> Information provided

-.-.-

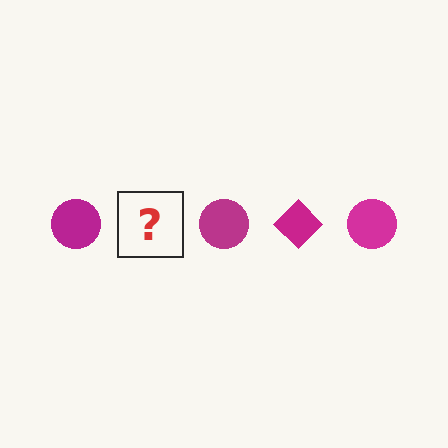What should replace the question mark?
The question mark should be replaced with a magenta diamond.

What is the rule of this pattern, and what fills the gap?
The rule is that the pattern cycles through circle, diamond shapes in magenta. The gap should be filled with a magenta diamond.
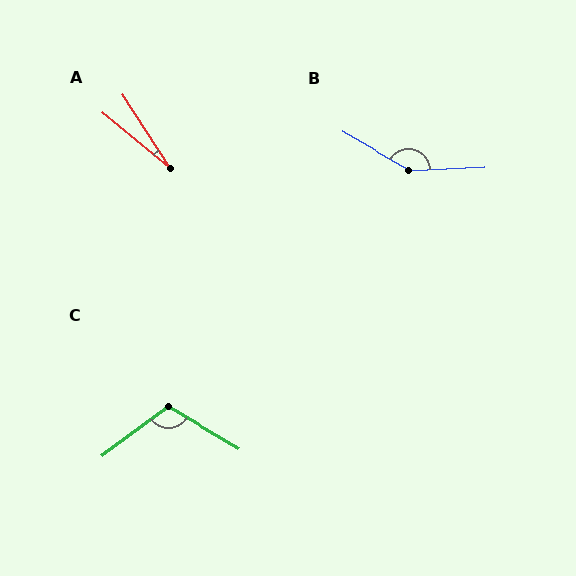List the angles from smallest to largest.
A (18°), C (113°), B (148°).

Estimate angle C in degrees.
Approximately 113 degrees.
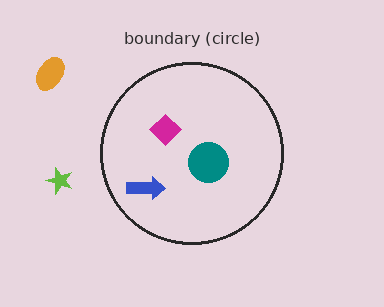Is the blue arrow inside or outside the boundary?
Inside.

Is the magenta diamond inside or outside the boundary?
Inside.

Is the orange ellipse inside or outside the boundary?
Outside.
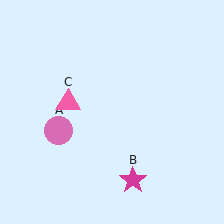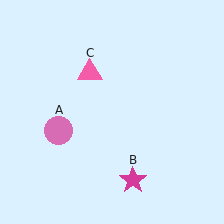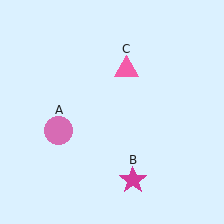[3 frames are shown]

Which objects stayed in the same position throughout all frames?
Pink circle (object A) and magenta star (object B) remained stationary.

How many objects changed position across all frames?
1 object changed position: pink triangle (object C).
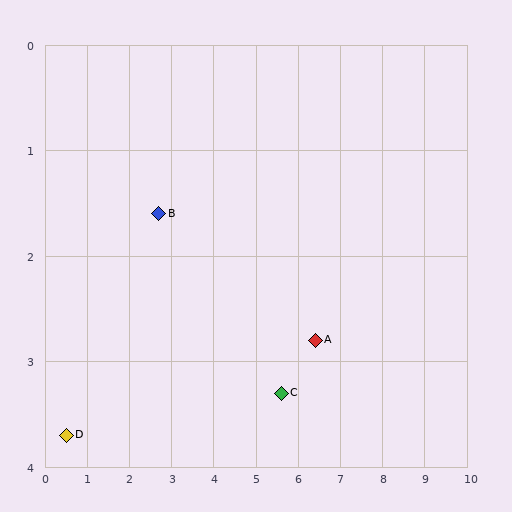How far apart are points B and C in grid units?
Points B and C are about 3.4 grid units apart.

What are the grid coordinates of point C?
Point C is at approximately (5.6, 3.3).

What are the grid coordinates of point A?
Point A is at approximately (6.4, 2.8).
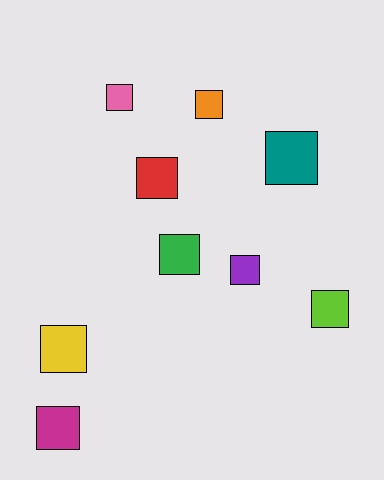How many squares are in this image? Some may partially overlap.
There are 9 squares.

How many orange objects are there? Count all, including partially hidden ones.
There is 1 orange object.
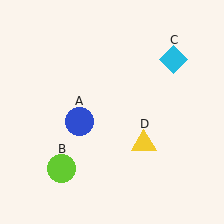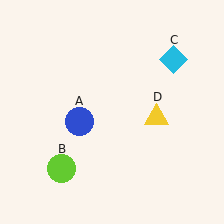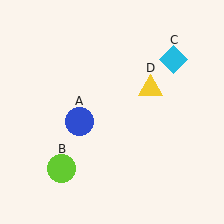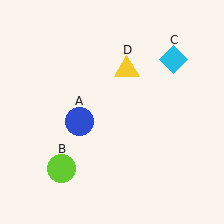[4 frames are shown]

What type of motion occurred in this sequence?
The yellow triangle (object D) rotated counterclockwise around the center of the scene.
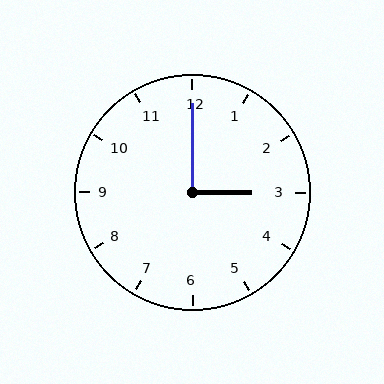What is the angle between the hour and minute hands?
Approximately 90 degrees.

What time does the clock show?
3:00.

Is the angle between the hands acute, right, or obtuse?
It is a right angle.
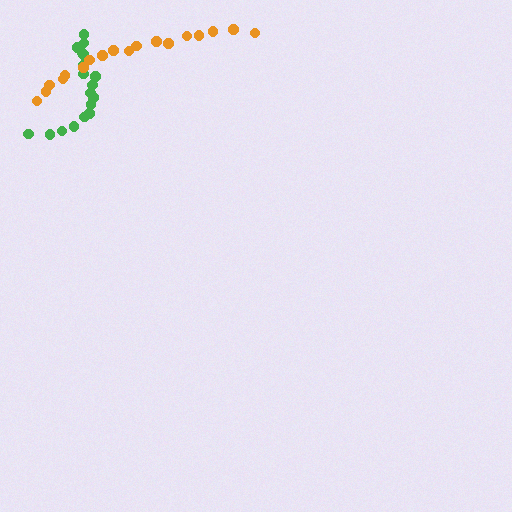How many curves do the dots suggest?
There are 2 distinct paths.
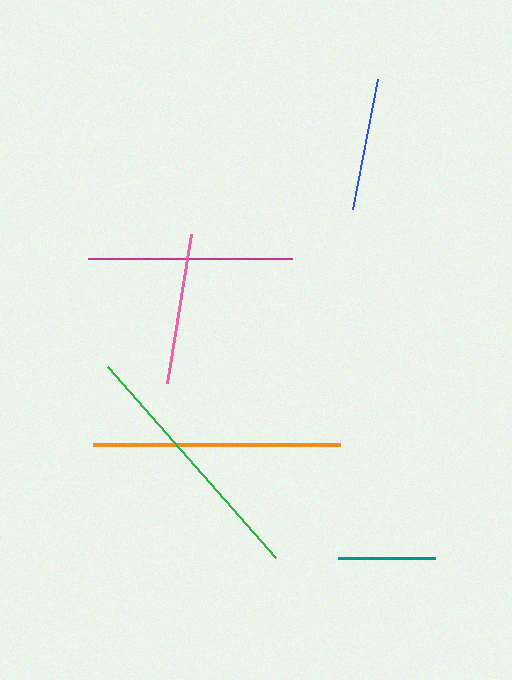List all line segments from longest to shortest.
From longest to shortest: green and orange (about equal), magenta, pink, blue, teal.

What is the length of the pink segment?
The pink segment is approximately 151 pixels long.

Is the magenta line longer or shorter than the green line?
The green line is longer than the magenta line.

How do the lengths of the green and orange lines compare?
The green and orange lines are approximately the same length.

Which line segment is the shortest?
The teal line is the shortest at approximately 97 pixels.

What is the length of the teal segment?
The teal segment is approximately 97 pixels long.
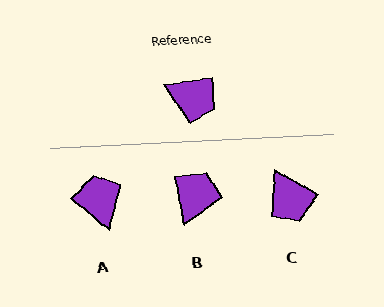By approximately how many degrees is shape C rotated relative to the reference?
Approximately 38 degrees clockwise.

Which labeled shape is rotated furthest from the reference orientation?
A, about 131 degrees away.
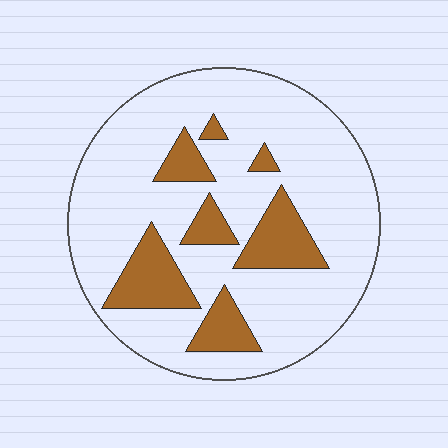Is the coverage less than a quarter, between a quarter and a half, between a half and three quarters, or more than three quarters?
Less than a quarter.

-.-.-

Pictures are not part of the copy; reproduce everything else in the records exactly.

What should replace the question mark?
The question mark should be replaced with a magenta diamond.

What is the rule of this pattern, and what fills the gap?
The rule is that the pattern cycles through circle, diamond shapes in magenta. The gap should be filled with a magenta diamond.
List the angles from smallest to largest.
A (18°), C (113°), B (148°).

Estimate angle C in degrees.
Approximately 113 degrees.
Is the blue arrow inside or outside the boundary?
Inside.

Is the magenta diamond inside or outside the boundary?
Inside.

Is the orange ellipse inside or outside the boundary?
Outside.
[3 frames are shown]

Which objects stayed in the same position throughout all frames?
Pink circle (object A) and magenta star (object B) remained stationary.

How many objects changed position across all frames?
1 object changed position: pink triangle (object C).
How far apart are points B and C in grid units?
Points B and C are about 3.4 grid units apart.

What are the grid coordinates of point C?
Point C is at approximately (5.6, 3.3).

What are the grid coordinates of point A?
Point A is at approximately (6.4, 2.8).
How many squares are in this image? Some may partially overlap.
There are 9 squares.

How many orange objects are there? Count all, including partially hidden ones.
There is 1 orange object.
[4 frames are shown]

What type of motion occurred in this sequence?
The yellow triangle (object D) rotated counterclockwise around the center of the scene.
What is the angle between the hour and minute hands?
Approximately 90 degrees.

What time does the clock show?
3:00.

Is the angle between the hands acute, right, or obtuse?
It is a right angle.
How many curves do the dots suggest?
There are 2 distinct paths.
List all line segments from longest to shortest.
From longest to shortest: green and orange (about equal), magenta, pink, blue, teal.

What is the length of the pink segment?
The pink segment is approximately 151 pixels long.

Is the magenta line longer or shorter than the green line?
The green line is longer than the magenta line.

How do the lengths of the green and orange lines compare?
The green and orange lines are approximately the same length.

Which line segment is the shortest?
The teal line is the shortest at approximately 97 pixels.

What is the length of the teal segment?
The teal segment is approximately 97 pixels long.
By approximately how many degrees is shape C rotated relative to the reference?
Approximately 38 degrees clockwise.

Which labeled shape is rotated furthest from the reference orientation?
A, about 131 degrees away.
Is the coverage less than a quarter, between a quarter and a half, between a half and three quarters, or more than three quarters?
Less than a quarter.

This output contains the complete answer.